══ Material for this exercise ══

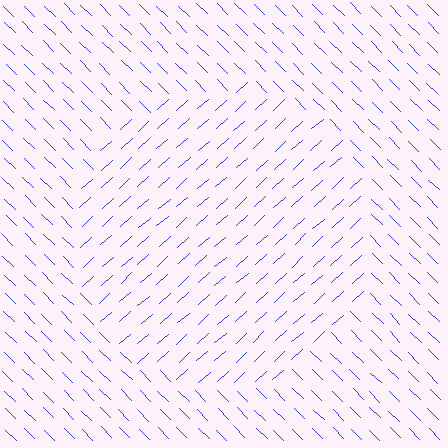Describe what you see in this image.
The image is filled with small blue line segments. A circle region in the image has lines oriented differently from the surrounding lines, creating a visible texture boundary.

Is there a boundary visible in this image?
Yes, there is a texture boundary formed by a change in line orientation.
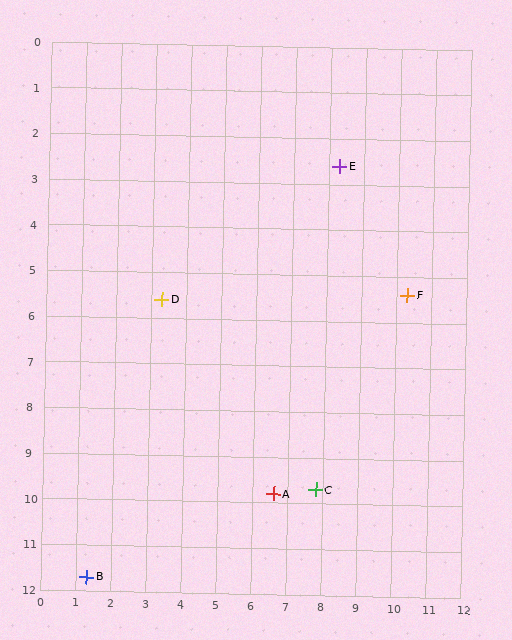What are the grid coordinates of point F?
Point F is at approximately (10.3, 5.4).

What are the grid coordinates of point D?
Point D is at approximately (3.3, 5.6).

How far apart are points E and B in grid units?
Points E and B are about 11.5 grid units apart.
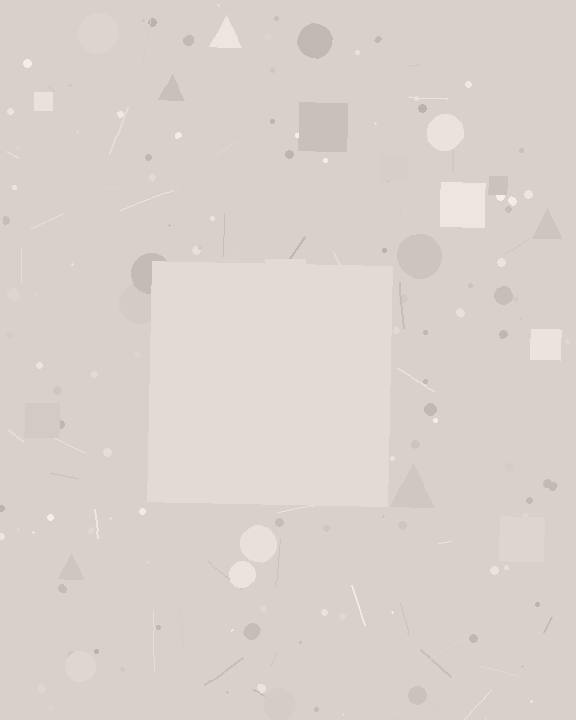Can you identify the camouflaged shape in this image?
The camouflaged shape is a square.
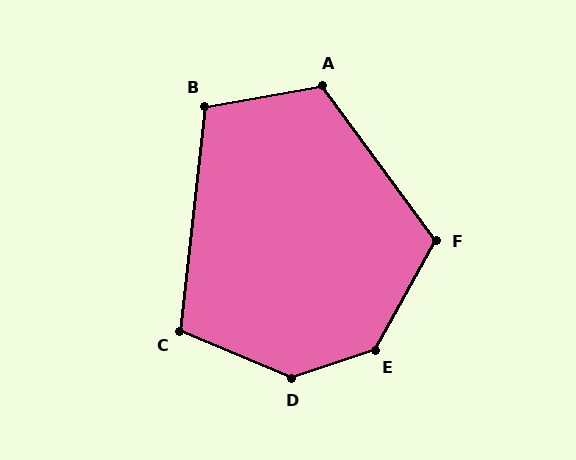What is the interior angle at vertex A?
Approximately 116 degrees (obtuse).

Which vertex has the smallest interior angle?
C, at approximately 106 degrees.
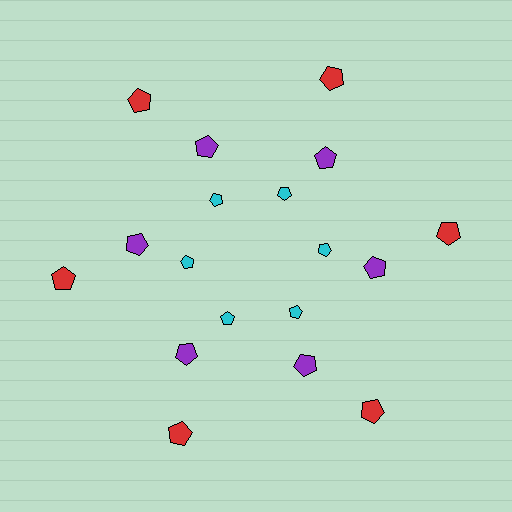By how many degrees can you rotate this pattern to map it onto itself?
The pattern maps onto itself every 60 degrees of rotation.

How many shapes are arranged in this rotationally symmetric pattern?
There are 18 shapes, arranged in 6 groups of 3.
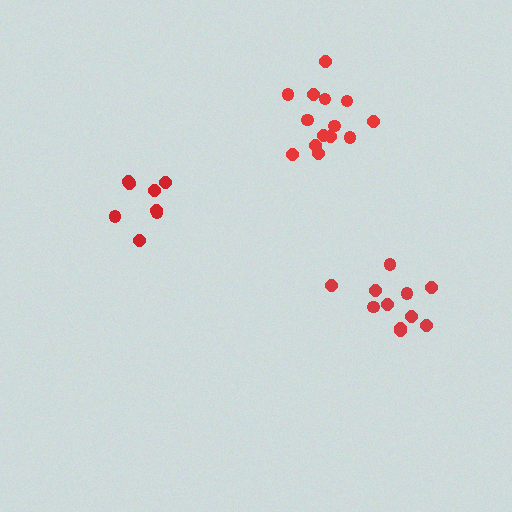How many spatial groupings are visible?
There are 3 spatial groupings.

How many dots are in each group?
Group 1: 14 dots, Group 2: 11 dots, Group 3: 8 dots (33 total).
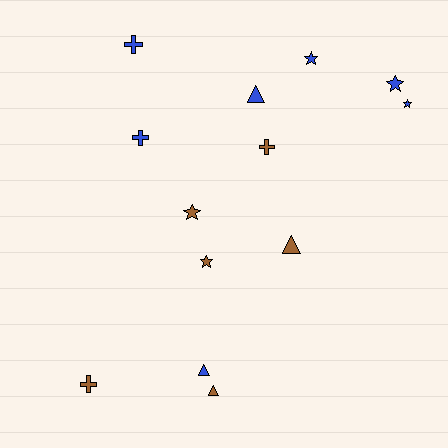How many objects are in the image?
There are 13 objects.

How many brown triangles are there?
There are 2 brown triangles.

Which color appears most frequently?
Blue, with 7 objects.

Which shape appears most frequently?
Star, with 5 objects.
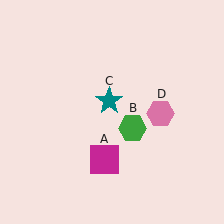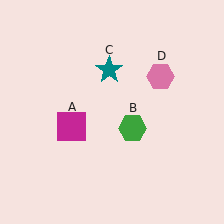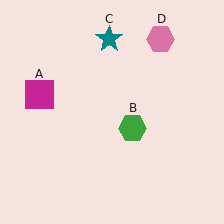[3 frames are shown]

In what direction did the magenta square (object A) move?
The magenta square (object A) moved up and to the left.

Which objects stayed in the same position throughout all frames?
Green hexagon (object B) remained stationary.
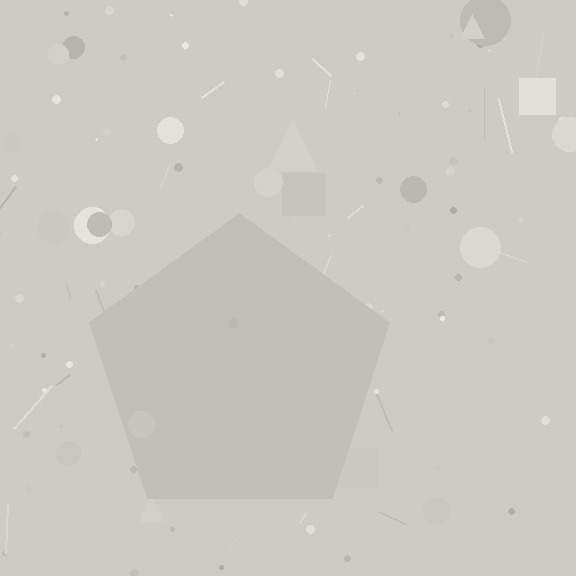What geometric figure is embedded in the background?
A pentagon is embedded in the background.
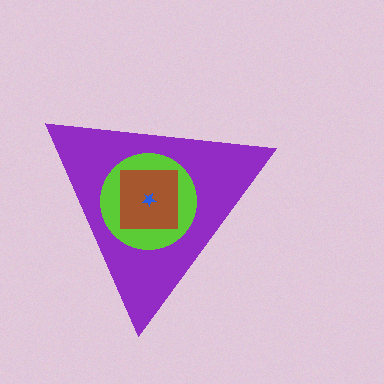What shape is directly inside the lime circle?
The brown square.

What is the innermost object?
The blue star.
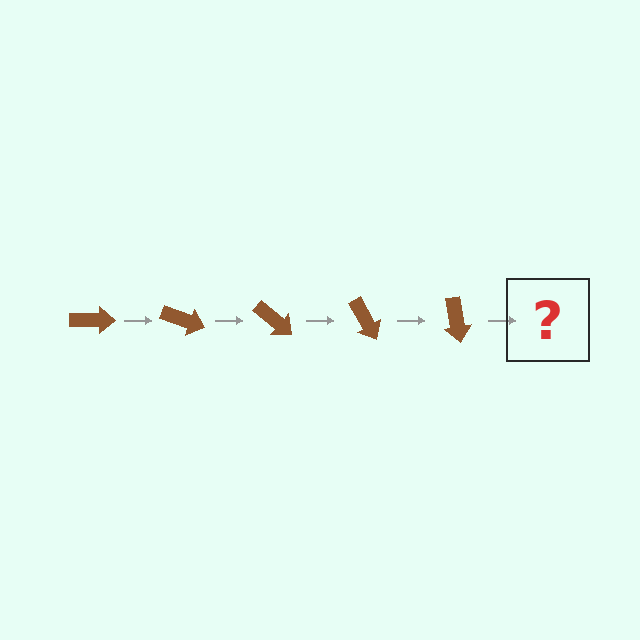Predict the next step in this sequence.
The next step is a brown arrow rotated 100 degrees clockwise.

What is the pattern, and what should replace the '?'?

═══
══ Material for this exercise ══

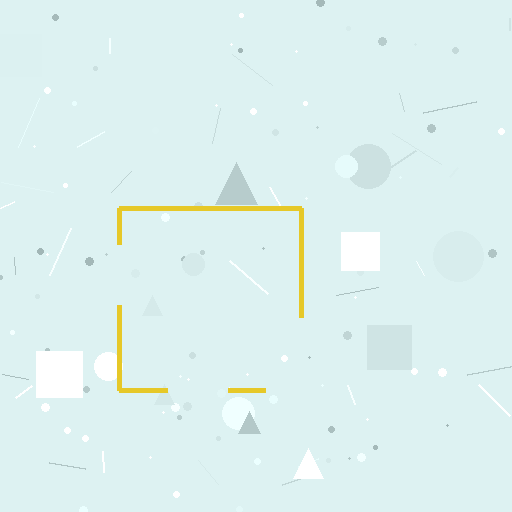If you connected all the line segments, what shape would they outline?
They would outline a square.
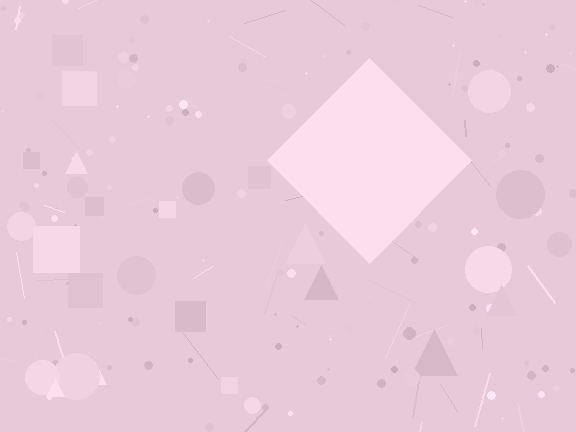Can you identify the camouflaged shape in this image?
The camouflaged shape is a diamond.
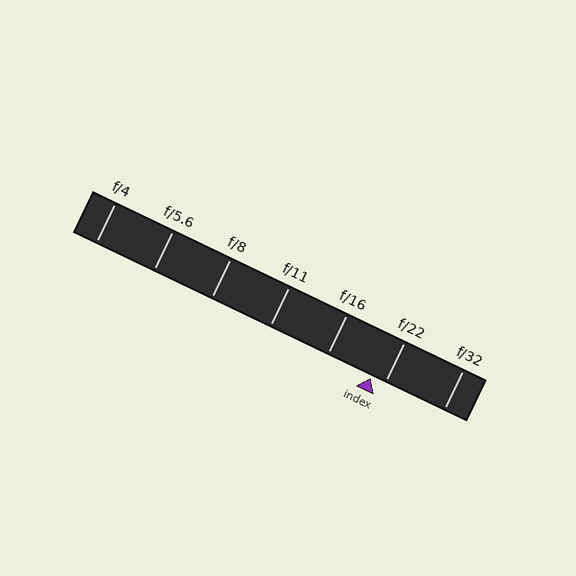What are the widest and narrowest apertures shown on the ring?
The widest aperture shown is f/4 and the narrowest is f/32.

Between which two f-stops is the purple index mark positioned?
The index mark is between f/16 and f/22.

═══
══ Material for this exercise ══

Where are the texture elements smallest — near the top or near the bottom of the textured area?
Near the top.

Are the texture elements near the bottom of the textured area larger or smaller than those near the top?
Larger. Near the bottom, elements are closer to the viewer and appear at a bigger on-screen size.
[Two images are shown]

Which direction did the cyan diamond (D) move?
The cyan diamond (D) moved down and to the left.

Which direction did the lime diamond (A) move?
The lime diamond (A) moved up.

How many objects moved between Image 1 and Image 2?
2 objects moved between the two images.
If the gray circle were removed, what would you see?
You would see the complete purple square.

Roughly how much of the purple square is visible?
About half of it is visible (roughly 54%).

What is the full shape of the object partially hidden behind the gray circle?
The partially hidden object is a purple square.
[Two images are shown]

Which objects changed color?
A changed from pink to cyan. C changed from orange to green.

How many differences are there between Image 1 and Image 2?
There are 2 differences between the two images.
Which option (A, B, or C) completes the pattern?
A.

═══

> Problem details: Above are some records. Reproduce the lines from the one with "What geometric figure" down to the one with "What is the pattern, and", keeping both, and leave every picture out.

> Answer to the task:
What geometric figure is embedded in the background?
A pentagon is embedded in the background.
What shape is directly inside the lime circle?
The brown square.

What is the innermost object?
The blue star.
Predict the next step in this sequence.
The next step is a brown arrow rotated 100 degrees clockwise.

What is the pattern, and what should replace the '?'?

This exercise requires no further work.